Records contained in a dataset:
──────────
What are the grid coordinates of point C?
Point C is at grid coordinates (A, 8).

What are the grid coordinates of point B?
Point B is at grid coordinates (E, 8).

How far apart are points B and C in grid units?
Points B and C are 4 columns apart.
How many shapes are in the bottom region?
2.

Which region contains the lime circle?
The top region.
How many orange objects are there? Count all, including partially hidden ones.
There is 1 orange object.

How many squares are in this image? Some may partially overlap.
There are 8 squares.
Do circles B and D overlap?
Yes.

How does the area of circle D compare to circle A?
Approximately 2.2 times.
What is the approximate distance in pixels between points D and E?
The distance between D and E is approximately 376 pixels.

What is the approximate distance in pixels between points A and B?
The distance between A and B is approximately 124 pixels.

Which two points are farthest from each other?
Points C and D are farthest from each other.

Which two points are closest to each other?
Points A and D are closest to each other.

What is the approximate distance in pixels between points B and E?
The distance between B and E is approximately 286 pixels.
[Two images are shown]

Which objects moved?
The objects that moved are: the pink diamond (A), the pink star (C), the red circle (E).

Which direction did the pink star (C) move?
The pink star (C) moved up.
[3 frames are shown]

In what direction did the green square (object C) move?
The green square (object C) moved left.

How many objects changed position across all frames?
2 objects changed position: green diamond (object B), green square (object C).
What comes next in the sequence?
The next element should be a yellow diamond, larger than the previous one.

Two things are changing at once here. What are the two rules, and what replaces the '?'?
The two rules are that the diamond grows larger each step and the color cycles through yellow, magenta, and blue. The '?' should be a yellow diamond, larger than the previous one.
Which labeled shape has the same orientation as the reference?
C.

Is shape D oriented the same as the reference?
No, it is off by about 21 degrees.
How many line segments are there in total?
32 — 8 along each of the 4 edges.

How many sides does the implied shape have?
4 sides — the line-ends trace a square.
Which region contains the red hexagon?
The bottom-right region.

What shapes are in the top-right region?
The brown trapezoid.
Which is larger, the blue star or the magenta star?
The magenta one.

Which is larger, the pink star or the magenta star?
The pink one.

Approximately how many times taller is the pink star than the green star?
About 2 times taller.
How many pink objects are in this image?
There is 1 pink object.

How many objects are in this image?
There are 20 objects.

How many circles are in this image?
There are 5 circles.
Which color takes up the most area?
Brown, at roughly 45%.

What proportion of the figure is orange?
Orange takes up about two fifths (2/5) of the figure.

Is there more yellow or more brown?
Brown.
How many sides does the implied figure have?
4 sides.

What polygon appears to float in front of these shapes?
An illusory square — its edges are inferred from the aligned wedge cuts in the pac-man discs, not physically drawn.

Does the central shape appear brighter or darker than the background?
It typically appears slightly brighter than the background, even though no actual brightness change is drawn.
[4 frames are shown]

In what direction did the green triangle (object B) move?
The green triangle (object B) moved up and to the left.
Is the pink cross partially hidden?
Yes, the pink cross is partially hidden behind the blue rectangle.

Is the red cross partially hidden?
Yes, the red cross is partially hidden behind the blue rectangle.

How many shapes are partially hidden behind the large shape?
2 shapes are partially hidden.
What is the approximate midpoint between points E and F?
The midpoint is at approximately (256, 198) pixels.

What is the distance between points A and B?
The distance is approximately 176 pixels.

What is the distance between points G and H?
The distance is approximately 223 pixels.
──────────
* **Required task**
Give back exactly the lines running from the line containing "[4 frames are shown]" through the end of the material above, both included, and nothing beyond them.

* **Output for this exercise**
[4 frames are shown]

In what direction did the green triangle (object B) move?
The green triangle (object B) moved up and to the left.
Is the pink cross partially hidden?
Yes, the pink cross is partially hidden behind the blue rectangle.

Is the red cross partially hidden?
Yes, the red cross is partially hidden behind the blue rectangle.

How many shapes are partially hidden behind the large shape?
2 shapes are partially hidden.
What is the approximate midpoint between points E and F?
The midpoint is at approximately (256, 198) pixels.

What is the distance between points A and B?
The distance is approximately 176 pixels.

What is the distance between points G and H?
The distance is approximately 223 pixels.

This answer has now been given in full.